Copy out all of the material, matching it word for word.

Data to use >>
===
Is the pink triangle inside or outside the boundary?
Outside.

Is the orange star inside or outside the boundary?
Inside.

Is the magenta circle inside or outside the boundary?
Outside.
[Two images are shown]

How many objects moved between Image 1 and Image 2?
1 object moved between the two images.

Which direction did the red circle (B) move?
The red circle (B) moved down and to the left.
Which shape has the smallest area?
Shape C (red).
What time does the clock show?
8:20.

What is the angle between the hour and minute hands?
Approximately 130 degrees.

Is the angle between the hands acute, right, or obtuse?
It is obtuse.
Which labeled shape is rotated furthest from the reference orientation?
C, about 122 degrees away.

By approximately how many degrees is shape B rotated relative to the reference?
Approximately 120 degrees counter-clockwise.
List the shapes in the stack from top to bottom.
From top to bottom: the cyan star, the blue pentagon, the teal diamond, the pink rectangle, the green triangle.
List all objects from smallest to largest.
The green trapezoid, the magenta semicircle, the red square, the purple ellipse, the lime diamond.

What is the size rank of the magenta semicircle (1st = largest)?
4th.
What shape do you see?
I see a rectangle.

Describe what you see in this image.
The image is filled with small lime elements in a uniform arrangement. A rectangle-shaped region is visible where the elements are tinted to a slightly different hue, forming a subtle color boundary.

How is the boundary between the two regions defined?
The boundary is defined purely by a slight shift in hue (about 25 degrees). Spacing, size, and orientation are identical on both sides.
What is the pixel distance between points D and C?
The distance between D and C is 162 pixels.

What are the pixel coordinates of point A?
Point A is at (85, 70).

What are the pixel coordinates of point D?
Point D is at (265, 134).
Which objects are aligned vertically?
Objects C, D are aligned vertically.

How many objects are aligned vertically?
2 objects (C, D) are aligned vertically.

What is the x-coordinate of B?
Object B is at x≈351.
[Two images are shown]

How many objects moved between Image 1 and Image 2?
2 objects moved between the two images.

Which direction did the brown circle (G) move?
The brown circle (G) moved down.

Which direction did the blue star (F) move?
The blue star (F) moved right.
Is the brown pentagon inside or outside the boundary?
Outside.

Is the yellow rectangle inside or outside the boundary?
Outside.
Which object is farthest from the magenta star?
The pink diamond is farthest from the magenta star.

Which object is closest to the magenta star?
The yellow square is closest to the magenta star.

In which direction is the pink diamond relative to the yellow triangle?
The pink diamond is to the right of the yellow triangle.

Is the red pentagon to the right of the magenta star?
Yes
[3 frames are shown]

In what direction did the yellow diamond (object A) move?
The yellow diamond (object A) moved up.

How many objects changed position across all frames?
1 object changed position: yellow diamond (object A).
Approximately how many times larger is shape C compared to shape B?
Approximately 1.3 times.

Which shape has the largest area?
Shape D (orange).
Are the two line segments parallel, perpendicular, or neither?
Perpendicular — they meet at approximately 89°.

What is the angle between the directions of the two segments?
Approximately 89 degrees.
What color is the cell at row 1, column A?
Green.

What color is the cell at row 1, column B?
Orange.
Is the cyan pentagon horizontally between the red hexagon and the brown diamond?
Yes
===
Finished exercise >>
Is the pink triangle inside or outside the boundary?
Outside.

Is the orange star inside or outside the boundary?
Inside.

Is the magenta circle inside or outside the boundary?
Outside.
[Two images are shown]

How many objects moved between Image 1 and Image 2?
1 object moved between the two images.

Which direction did the red circle (B) move?
The red circle (B) moved down and to the left.
Which shape has the smallest area?
Shape C (red).
What time does the clock show?
8:20.

What is the angle between the hour and minute hands?
Approximately 130 degrees.

Is the angle between the hands acute, right, or obtuse?
It is obtuse.
Which labeled shape is rotated furthest from the reference orientation?
C, about 122 degrees away.

By approximately how many degrees is shape B rotated relative to the reference?
Approximately 120 degrees counter-clockwise.
List the shapes in the stack from top to bottom.
From top to bottom: the cyan star, the blue pentagon, the teal diamond, the pink rectangle, the green triangle.
List all objects from smallest to largest.
The green trapezoid, the magenta semicircle, the red square, the purple ellipse, the lime diamond.

What is the size rank of the magenta semicircle (1st = largest)?
4th.
What shape do you see?
I see a rectangle.

Describe what you see in this image.
The image is filled with small lime elements in a uniform arrangement. A rectangle-shaped region is visible where the elements are tinted to a slightly different hue, forming a subtle color boundary.

How is the boundary between the two regions defined?
The boundary is defined purely by a slight shift in hue (about 25 degrees). Spacing, size, and orientation are identical on both sides.
What is the pixel distance between points D and C?
The distance between D and C is 162 pixels.

What are the pixel coordinates of point A?
Point A is at (85, 70).

What are the pixel coordinates of point D?
Point D is at (265, 134).
Which objects are aligned vertically?
Objects C, D are aligned vertically.

How many objects are aligned vertically?
2 objects (C, D) are aligned vertically.

What is the x-coordinate of B?
Object B is at x≈351.
[Two images are shown]

How many objects moved between Image 1 and Image 2?
2 objects moved between the two images.

Which direction did the brown circle (G) move?
The brown circle (G) moved down.

Which direction did the blue star (F) move?
The blue star (F) moved right.
Is the brown pentagon inside or outside the boundary?
Outside.

Is the yellow rectangle inside or outside the boundary?
Outside.
Which object is farthest from the magenta star?
The pink diamond is farthest from the magenta star.

Which object is closest to the magenta star?
The yellow square is closest to the magenta star.

In which direction is the pink diamond relative to the yellow triangle?
The pink diamond is to the right of the yellow triangle.

Is the red pentagon to the right of the magenta star?
Yes
[3 frames are shown]

In what direction did the yellow diamond (object A) move?
The yellow diamond (object A) moved up.

How many objects changed position across all frames?
1 object changed position: yellow diamond (object A).
Approximately how many times larger is shape C compared to shape B?
Approximately 1.3 times.

Which shape has the largest area?
Shape D (orange).
Are the two line segments parallel, perpendicular, or neither?
Perpendicular — they meet at approximately 89°.

What is the angle between the directions of the two segments?
Approximately 89 degrees.
What color is the cell at row 1, column A?
Green.

What color is the cell at row 1, column B?
Orange.
Is the cyan pentagon horizontally between the red hexagon and the brown diamond?
Yes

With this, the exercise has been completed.